WHAT IS REQUIRED:
Reproduce only the lines that begin at the line with "Which region contains" and run to the end of the entries; omit every picture.

begin

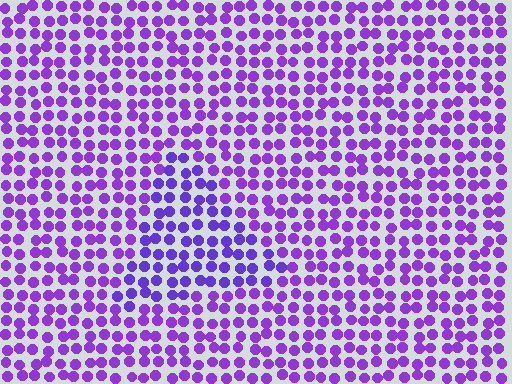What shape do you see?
I see a triangle.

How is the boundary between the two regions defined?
The boundary is defined purely by a slight shift in hue (about 17 degrees). Spacing, size, and orientation are identical on both sides.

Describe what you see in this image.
The image is filled with small purple elements in a uniform arrangement. A triangle-shaped region is visible where the elements are tinted to a slightly different hue, forming a subtle color boundary.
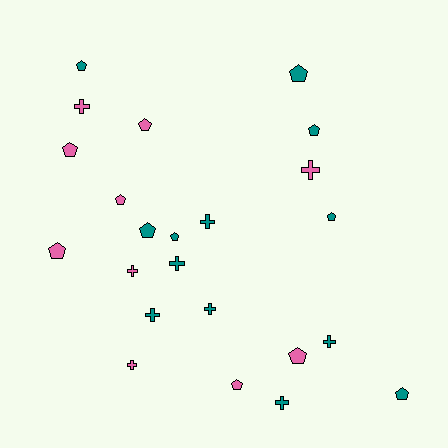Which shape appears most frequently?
Pentagon, with 13 objects.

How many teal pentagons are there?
There are 7 teal pentagons.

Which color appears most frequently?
Teal, with 13 objects.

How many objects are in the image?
There are 23 objects.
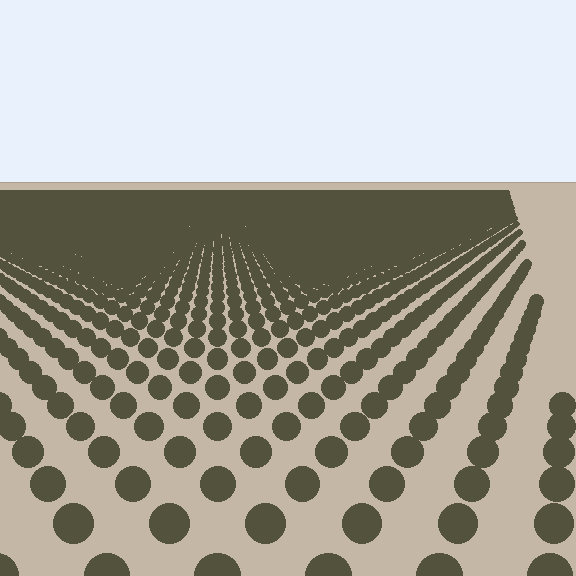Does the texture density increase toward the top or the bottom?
Density increases toward the top.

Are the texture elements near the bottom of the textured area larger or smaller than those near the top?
Larger. Near the bottom, elements are closer to the viewer and appear at a bigger on-screen size.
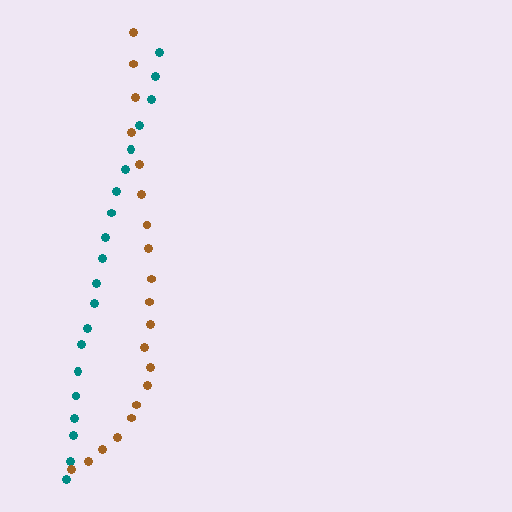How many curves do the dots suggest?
There are 2 distinct paths.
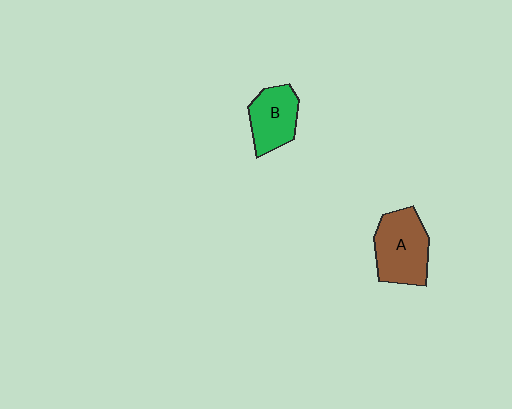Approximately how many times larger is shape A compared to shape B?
Approximately 1.3 times.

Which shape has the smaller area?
Shape B (green).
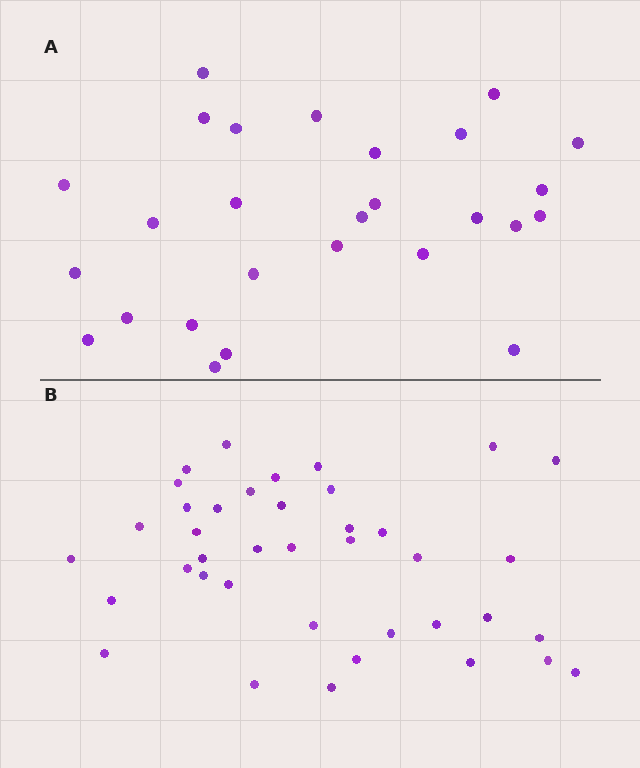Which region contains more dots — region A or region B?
Region B (the bottom region) has more dots.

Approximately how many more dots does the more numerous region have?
Region B has roughly 12 or so more dots than region A.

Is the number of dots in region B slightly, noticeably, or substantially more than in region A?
Region B has noticeably more, but not dramatically so. The ratio is roughly 1.4 to 1.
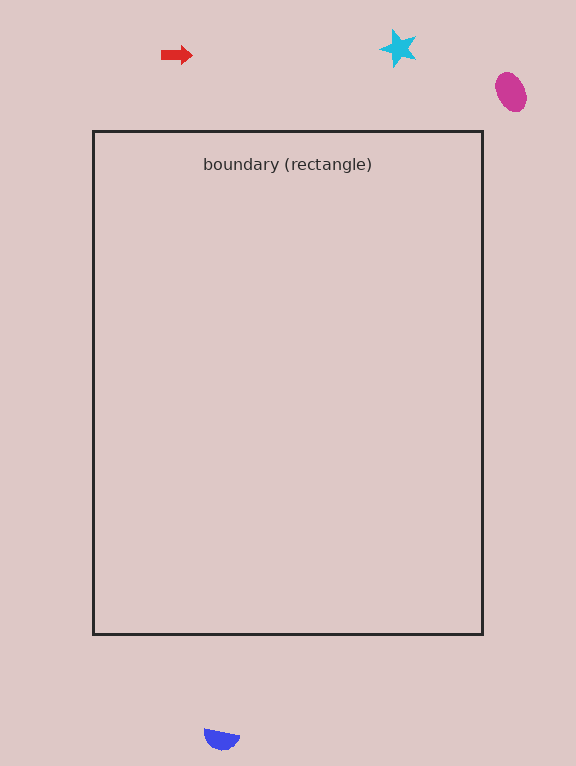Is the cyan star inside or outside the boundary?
Outside.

end

REPLY TO THE TASK:
Which region contains more dots — region A or region B?
Region B (the bottom region) has more dots.

Approximately how many more dots does the more numerous region have?
Region B has roughly 12 or so more dots than region A.

Is the number of dots in region B slightly, noticeably, or substantially more than in region A?
Region B has noticeably more, but not dramatically so. The ratio is roughly 1.4 to 1.
Is the cyan star inside or outside the boundary?
Outside.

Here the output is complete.